#### TASK OBJECTIVE
Everything from the line with "What shape is directly inside the lime" down to the line with "How many groups of similar items are there?" below must be printed exactly, those two lines included. Exclude pictures.

#### ENTRIES SHOWN
=-=-=
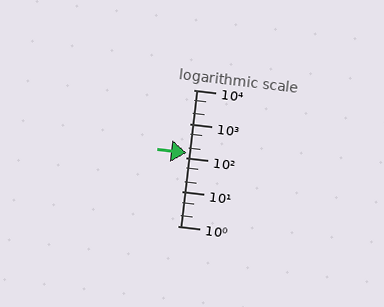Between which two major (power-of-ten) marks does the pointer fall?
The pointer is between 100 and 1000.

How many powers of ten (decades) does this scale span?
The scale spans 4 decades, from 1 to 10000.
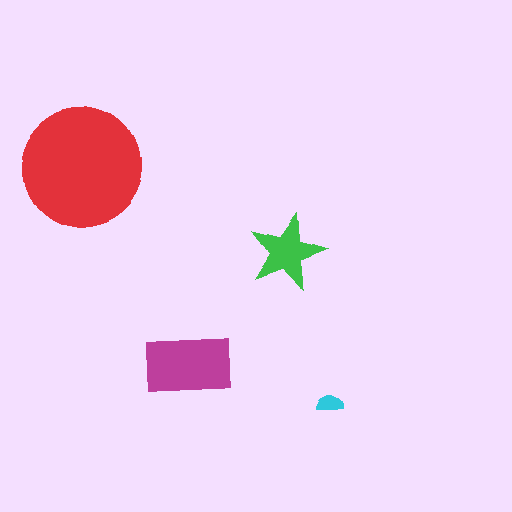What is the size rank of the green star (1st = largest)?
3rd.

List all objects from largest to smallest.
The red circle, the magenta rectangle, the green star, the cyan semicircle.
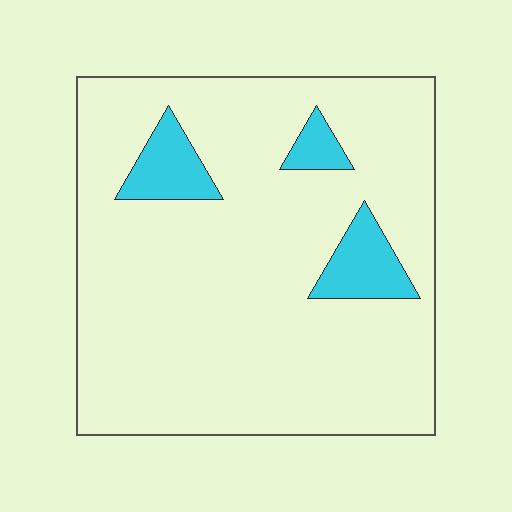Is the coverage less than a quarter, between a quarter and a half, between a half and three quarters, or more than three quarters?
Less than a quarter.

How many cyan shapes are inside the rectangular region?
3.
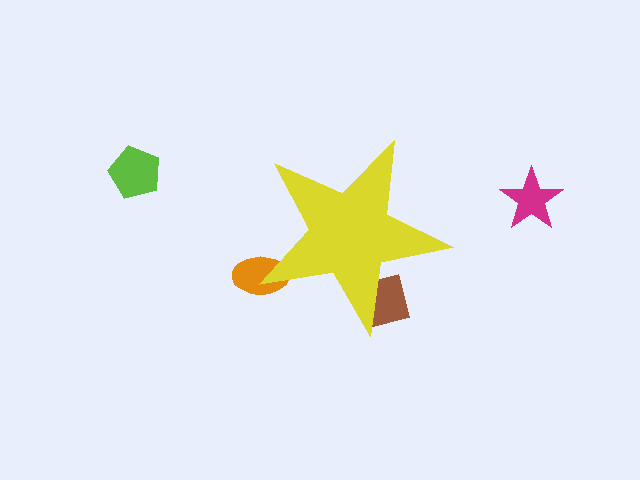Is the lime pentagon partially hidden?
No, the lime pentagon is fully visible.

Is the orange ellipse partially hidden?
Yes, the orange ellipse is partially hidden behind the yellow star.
=-=-=
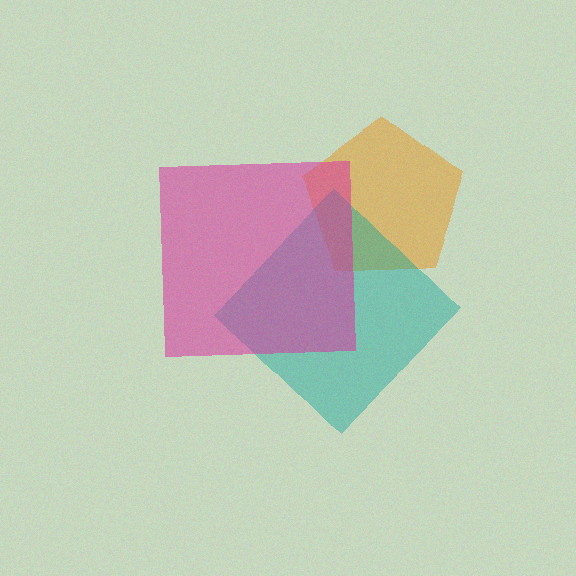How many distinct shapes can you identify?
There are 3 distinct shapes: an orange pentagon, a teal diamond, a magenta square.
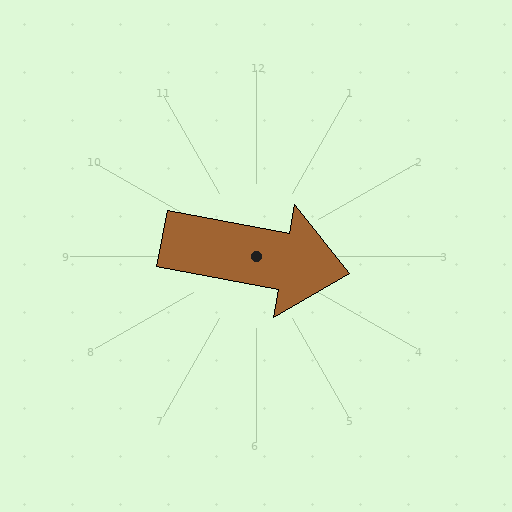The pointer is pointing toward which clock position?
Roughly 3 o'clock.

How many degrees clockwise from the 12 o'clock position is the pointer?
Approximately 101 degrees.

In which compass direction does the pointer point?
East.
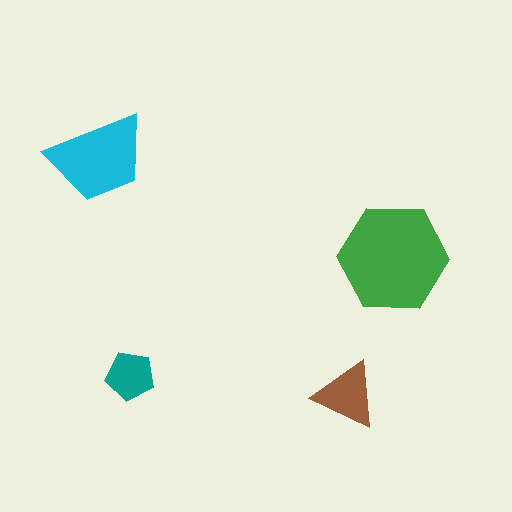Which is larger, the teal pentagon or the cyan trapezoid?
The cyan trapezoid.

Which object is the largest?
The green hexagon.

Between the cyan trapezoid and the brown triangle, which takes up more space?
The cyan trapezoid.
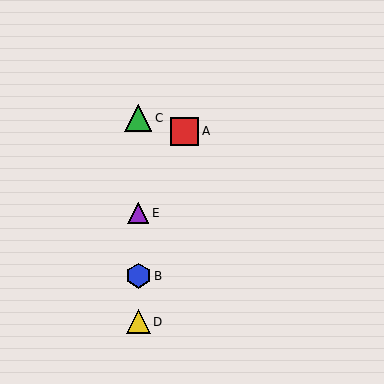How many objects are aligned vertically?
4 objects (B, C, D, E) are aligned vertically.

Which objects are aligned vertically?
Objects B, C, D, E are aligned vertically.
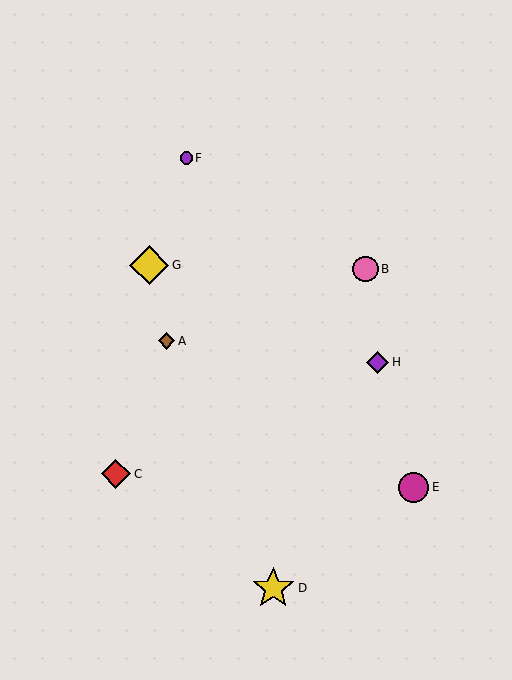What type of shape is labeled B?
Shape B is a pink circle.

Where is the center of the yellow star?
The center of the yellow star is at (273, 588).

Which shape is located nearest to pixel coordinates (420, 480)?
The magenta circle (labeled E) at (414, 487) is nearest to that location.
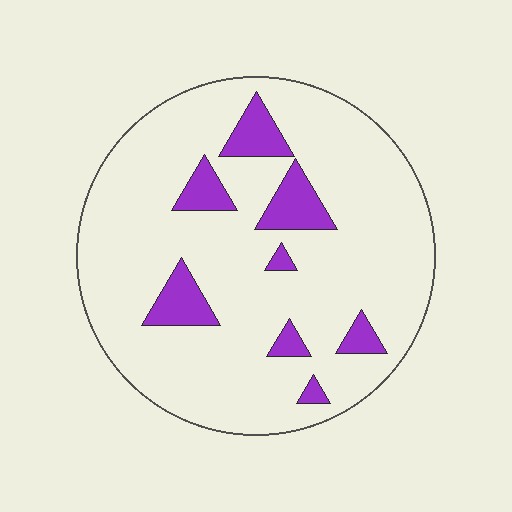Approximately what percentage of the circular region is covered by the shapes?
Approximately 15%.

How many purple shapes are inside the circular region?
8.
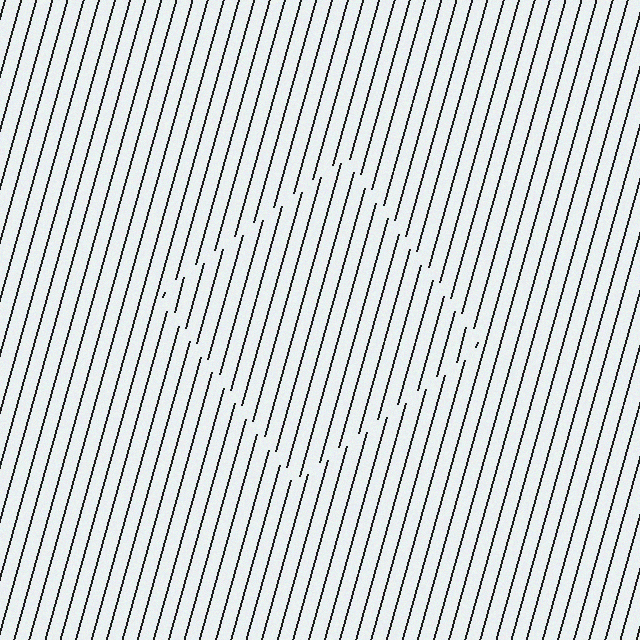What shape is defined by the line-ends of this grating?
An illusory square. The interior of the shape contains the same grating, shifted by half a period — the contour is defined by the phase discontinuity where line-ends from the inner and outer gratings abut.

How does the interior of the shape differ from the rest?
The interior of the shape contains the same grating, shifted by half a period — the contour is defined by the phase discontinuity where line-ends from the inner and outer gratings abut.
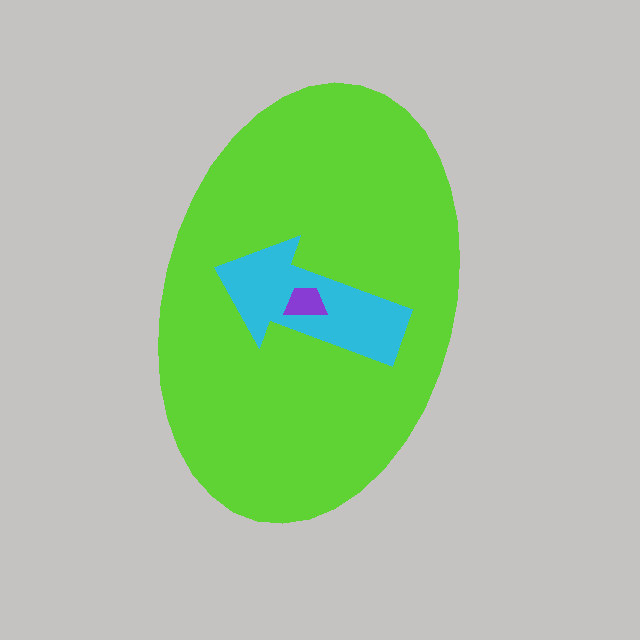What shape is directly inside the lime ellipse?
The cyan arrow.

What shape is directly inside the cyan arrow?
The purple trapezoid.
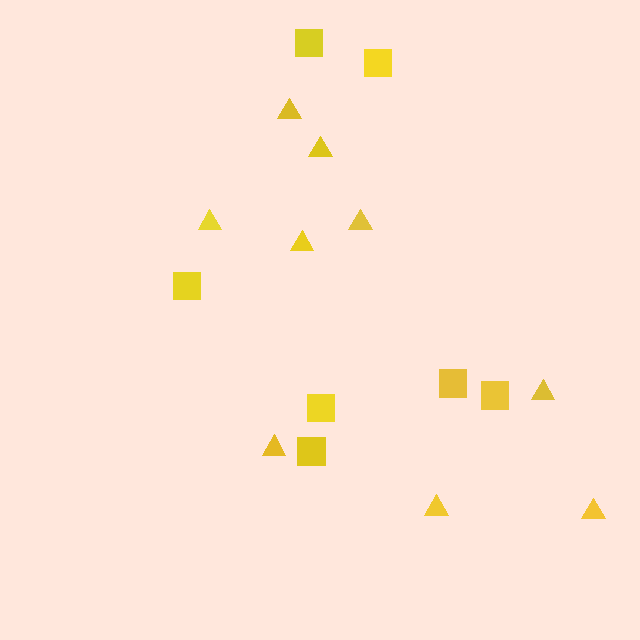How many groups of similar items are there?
=-=-=
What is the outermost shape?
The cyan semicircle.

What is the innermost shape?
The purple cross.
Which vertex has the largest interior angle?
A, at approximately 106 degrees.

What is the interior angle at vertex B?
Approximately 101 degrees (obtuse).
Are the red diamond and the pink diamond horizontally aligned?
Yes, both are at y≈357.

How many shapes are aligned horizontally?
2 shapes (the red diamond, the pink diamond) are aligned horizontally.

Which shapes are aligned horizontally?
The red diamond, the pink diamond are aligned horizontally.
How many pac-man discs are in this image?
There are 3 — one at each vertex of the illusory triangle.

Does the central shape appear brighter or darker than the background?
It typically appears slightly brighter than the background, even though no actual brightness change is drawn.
=-=-=
#### EXERCISE OUTPUT
What shape is directly inside the lime ellipse?
The cyan arrow.

What shape is directly inside the cyan arrow?
The purple trapezoid.
How many groups of similar items are there?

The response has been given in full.